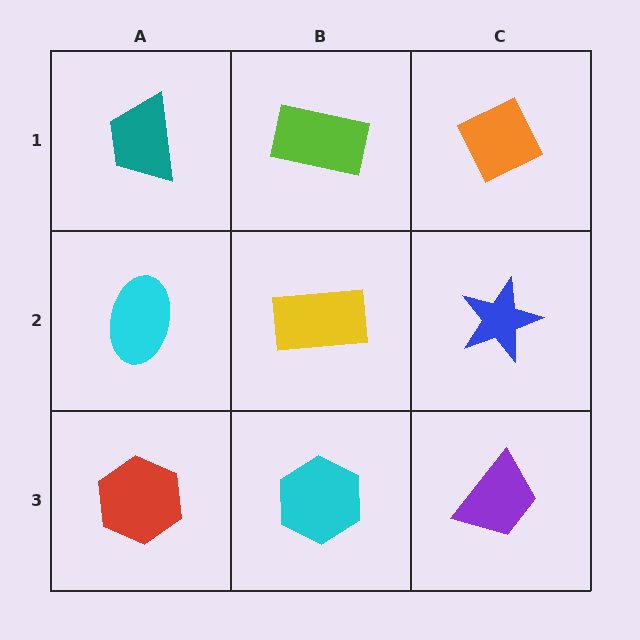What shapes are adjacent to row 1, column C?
A blue star (row 2, column C), a lime rectangle (row 1, column B).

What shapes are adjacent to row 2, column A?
A teal trapezoid (row 1, column A), a red hexagon (row 3, column A), a yellow rectangle (row 2, column B).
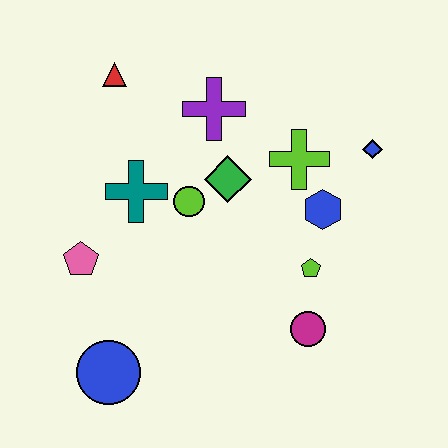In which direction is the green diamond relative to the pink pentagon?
The green diamond is to the right of the pink pentagon.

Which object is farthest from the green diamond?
The blue circle is farthest from the green diamond.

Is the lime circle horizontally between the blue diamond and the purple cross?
No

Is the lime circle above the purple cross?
No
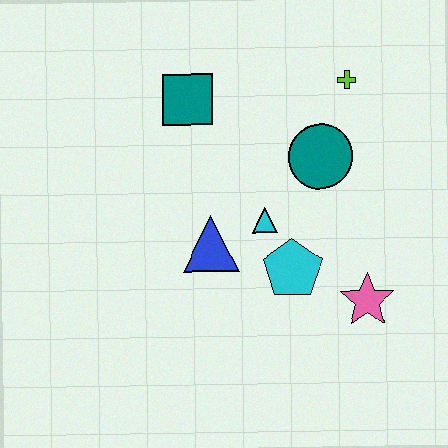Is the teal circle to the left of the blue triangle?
No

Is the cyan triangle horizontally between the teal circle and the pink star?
No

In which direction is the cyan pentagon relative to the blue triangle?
The cyan pentagon is to the right of the blue triangle.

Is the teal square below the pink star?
No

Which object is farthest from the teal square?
The pink star is farthest from the teal square.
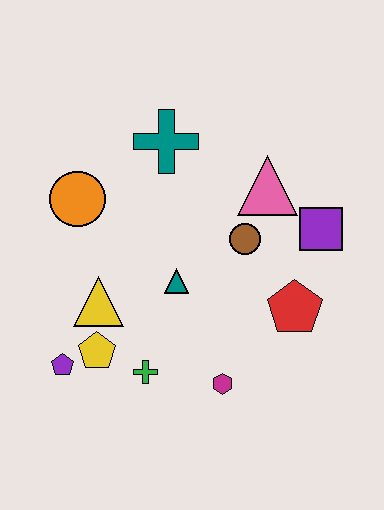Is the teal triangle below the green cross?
No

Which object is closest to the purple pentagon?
The yellow pentagon is closest to the purple pentagon.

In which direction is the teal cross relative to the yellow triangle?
The teal cross is above the yellow triangle.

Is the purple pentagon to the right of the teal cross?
No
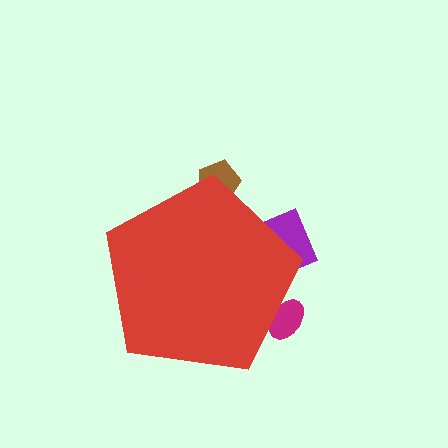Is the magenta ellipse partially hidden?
Yes, the magenta ellipse is partially hidden behind the red pentagon.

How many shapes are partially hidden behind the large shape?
3 shapes are partially hidden.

PROBLEM: Your task is to repeat the material above exactly, without its pictures.

PROBLEM SOLUTION:
What shapes are adjacent to row 1, column C?
A blue star (row 2, column C), a lime rectangle (row 1, column B).

What shapes are adjacent to row 2, column A?
A teal trapezoid (row 1, column A), a red hexagon (row 3, column A), a yellow rectangle (row 2, column B).
In which direction is the green diamond relative to the pink pentagon?
The green diamond is to the right of the pink pentagon.

Which object is farthest from the green diamond?
The blue circle is farthest from the green diamond.

Is the lime circle horizontally between the blue diamond and the purple cross?
No

Is the lime circle above the purple cross?
No
Is the teal circle to the left of the blue triangle?
No

Is the cyan triangle horizontally between the teal circle and the pink star?
No

In which direction is the cyan pentagon relative to the blue triangle?
The cyan pentagon is to the right of the blue triangle.

Is the teal square below the pink star?
No

Which object is farthest from the teal square?
The pink star is farthest from the teal square.
Is the teal triangle below the green cross?
No

Which object is closest to the purple pentagon?
The yellow pentagon is closest to the purple pentagon.

In which direction is the teal cross relative to the yellow triangle?
The teal cross is above the yellow triangle.

Is the purple pentagon to the right of the teal cross?
No
Is the magenta ellipse partially hidden?
Yes, the magenta ellipse is partially hidden behind the red pentagon.

How many shapes are partially hidden behind the large shape?
3 shapes are partially hidden.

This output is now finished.